What to do: Beginning with the line that contains "What is the y-coordinate of A?", copy each subsequent line of the data below through the last one, including both ends but not the pictures.
◆ ◆ ◆
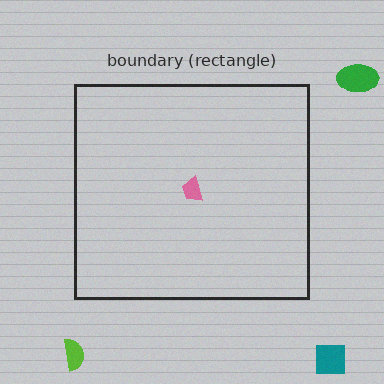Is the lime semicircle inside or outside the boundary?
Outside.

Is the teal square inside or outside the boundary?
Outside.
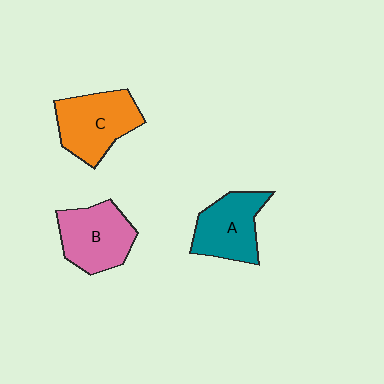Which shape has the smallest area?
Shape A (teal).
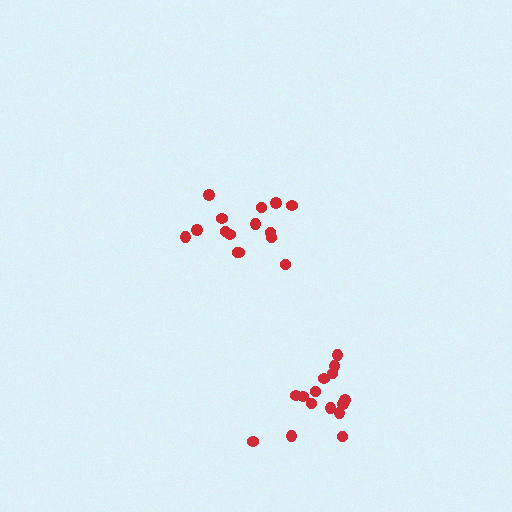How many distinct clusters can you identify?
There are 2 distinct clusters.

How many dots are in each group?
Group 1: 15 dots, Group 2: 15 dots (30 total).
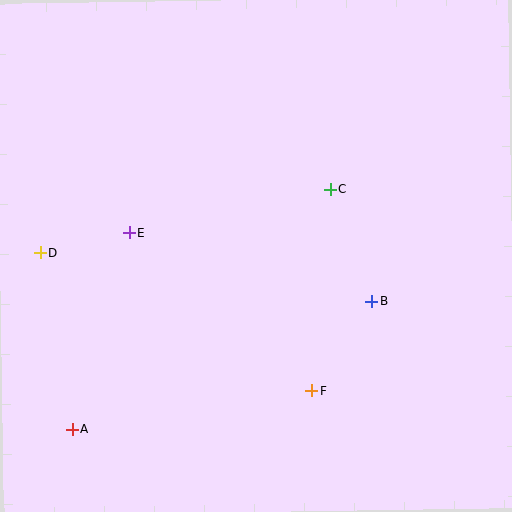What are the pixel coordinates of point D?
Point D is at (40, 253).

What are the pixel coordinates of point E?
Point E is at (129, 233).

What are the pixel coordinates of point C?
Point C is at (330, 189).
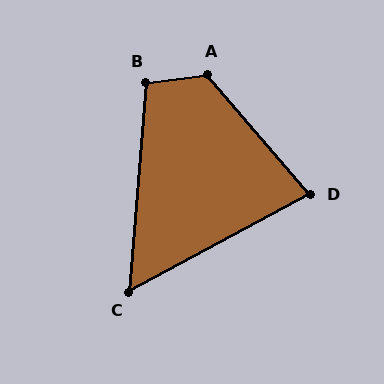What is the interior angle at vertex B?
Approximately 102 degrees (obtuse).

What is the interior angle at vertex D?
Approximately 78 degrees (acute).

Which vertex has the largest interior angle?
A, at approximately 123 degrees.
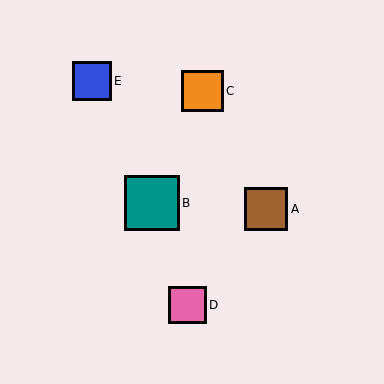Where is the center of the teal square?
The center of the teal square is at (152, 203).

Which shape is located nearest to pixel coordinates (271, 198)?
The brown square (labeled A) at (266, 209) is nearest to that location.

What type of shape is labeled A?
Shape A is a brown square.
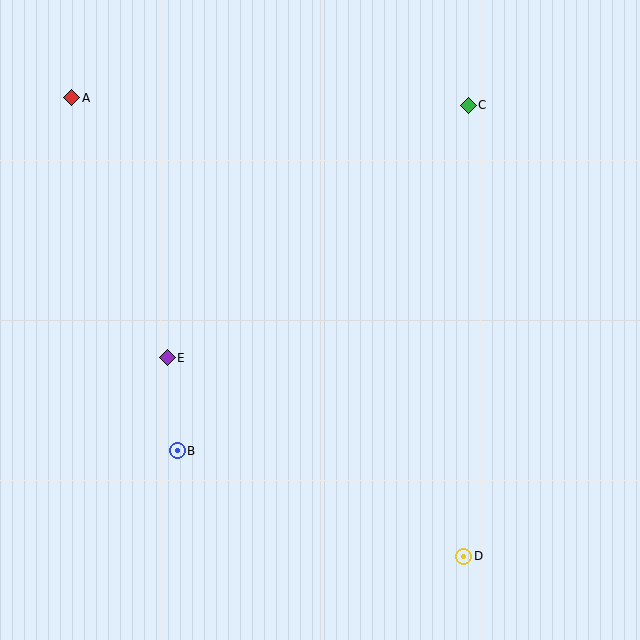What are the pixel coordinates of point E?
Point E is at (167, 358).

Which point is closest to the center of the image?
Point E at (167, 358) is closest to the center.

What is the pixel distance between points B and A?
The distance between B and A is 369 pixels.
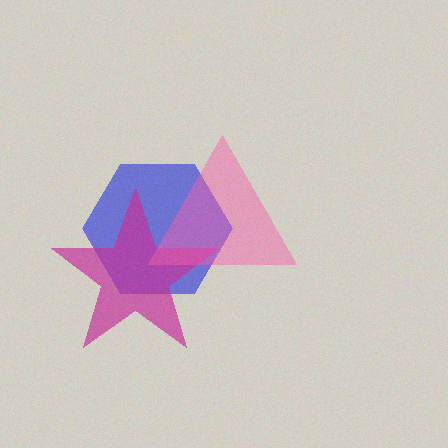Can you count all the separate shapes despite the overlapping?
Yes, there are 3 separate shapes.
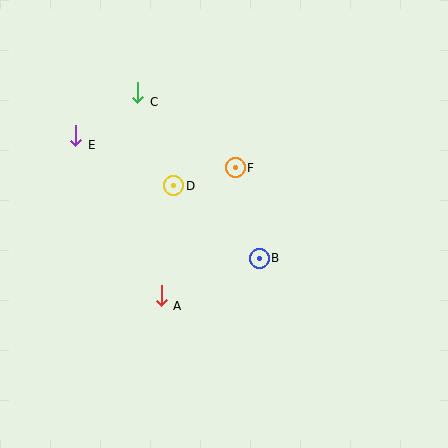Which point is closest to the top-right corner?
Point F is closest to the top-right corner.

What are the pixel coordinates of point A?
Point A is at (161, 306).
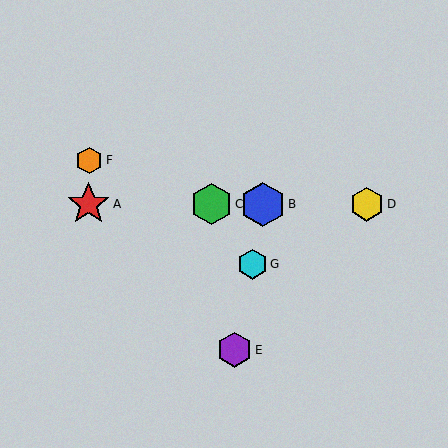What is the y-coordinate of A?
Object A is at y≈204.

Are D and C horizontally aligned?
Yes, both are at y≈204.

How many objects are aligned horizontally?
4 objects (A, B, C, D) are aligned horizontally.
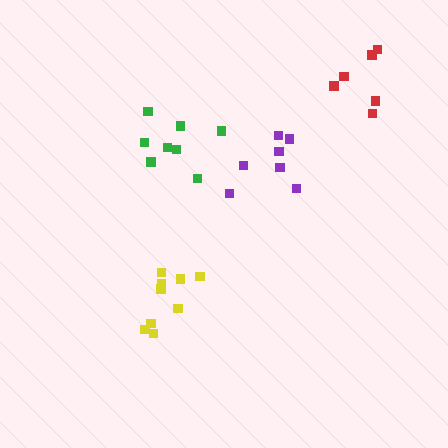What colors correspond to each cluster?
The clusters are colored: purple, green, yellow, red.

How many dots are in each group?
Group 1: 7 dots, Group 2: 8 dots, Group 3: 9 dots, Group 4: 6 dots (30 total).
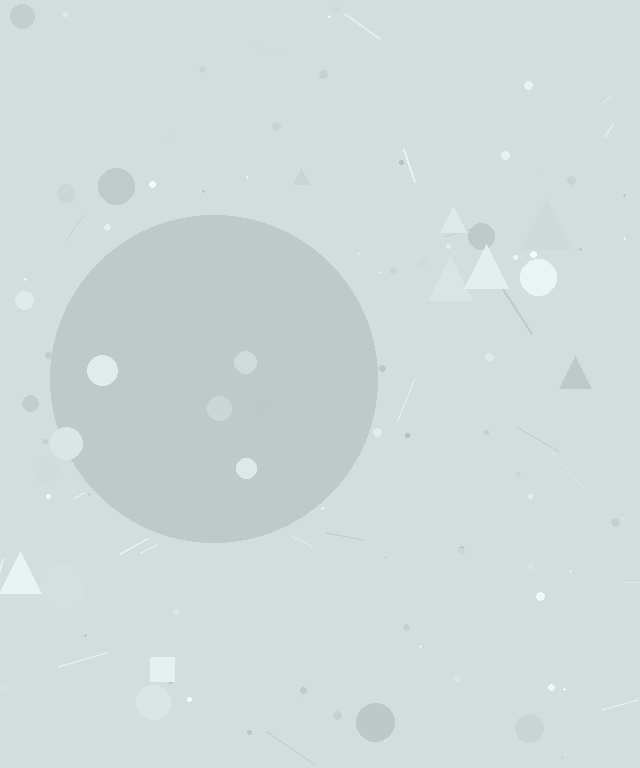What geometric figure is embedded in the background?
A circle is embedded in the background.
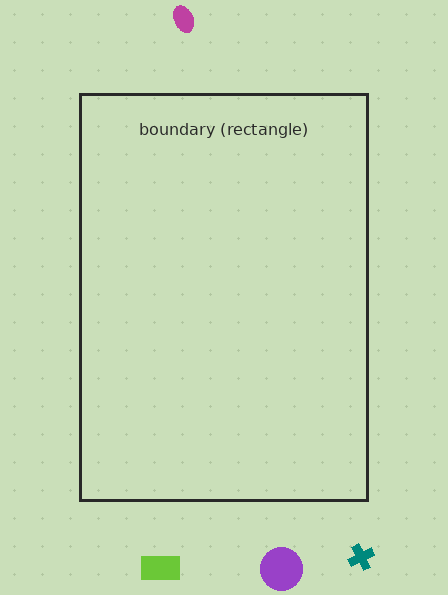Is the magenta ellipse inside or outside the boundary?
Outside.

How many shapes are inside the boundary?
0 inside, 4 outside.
◆ ◆ ◆
Solution:
What is the y-coordinate of A?
Object A is at y≈204.

Are D and C horizontally aligned?
Yes, both are at y≈204.

How many objects are aligned horizontally?
4 objects (A, B, C, D) are aligned horizontally.
What colors correspond to each cluster?
The clusters are colored: purple, green, yellow, red.

How many dots are in each group?
Group 1: 7 dots, Group 2: 8 dots, Group 3: 9 dots, Group 4: 6 dots (30 total).
What geometric figure is embedded in the background?
A circle is embedded in the background.
Is the magenta ellipse inside or outside the boundary?
Outside.

How many shapes are inside the boundary?
0 inside, 4 outside.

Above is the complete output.